[Records from a data collection]
Segment Open

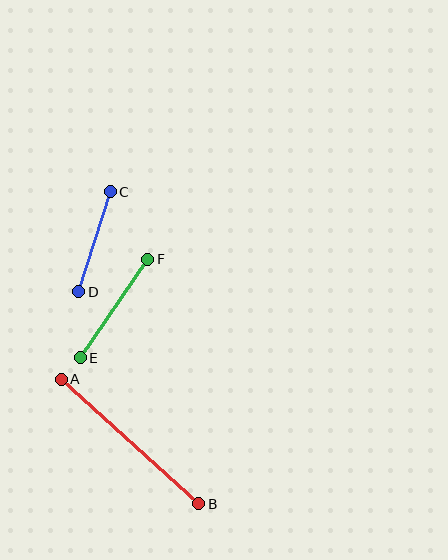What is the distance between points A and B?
The distance is approximately 186 pixels.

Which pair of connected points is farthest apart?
Points A and B are farthest apart.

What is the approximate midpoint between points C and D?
The midpoint is at approximately (94, 242) pixels.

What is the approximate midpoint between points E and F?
The midpoint is at approximately (114, 309) pixels.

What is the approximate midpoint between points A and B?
The midpoint is at approximately (130, 442) pixels.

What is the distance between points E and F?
The distance is approximately 120 pixels.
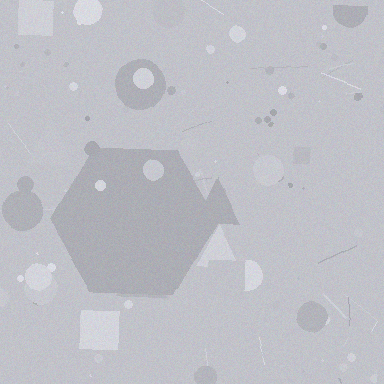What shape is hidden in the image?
A hexagon is hidden in the image.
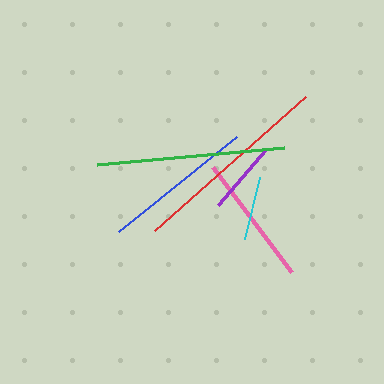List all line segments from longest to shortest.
From longest to shortest: red and green (about equal), blue, pink, purple, cyan.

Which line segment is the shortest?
The cyan line is the shortest at approximately 64 pixels.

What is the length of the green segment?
The green segment is approximately 187 pixels long.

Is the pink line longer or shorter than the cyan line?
The pink line is longer than the cyan line.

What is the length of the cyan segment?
The cyan segment is approximately 64 pixels long.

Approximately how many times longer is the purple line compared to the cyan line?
The purple line is approximately 1.1 times the length of the cyan line.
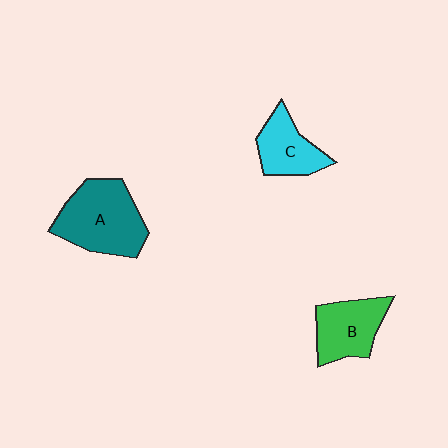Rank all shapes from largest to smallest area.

Segment Closed

**EXERCISE OBJECTIVE:**
Retype the entries above word for word, minus any images.

**EXPECTED ANSWER:**
What is the distance between points A and B?
The distance is approximately 186 pixels.

Which pair of connected points is farthest apart?
Points A and B are farthest apart.

What is the approximate midpoint between points C and D?
The midpoint is at approximately (94, 242) pixels.

What is the approximate midpoint between points E and F?
The midpoint is at approximately (114, 309) pixels.

What is the approximate midpoint between points A and B?
The midpoint is at approximately (130, 442) pixels.

What is the distance between points E and F?
The distance is approximately 120 pixels.
What shape is hidden in the image?
A hexagon is hidden in the image.
List all line segments from longest to shortest.
From longest to shortest: red and green (about equal), blue, pink, purple, cyan.

Which line segment is the shortest?
The cyan line is the shortest at approximately 64 pixels.

What is the length of the green segment?
The green segment is approximately 187 pixels long.

Is the pink line longer or shorter than the cyan line?
The pink line is longer than the cyan line.

What is the length of the cyan segment?
The cyan segment is approximately 64 pixels long.

Approximately how many times longer is the purple line compared to the cyan line?
The purple line is approximately 1.1 times the length of the cyan line.
Rank all shapes from largest to smallest area.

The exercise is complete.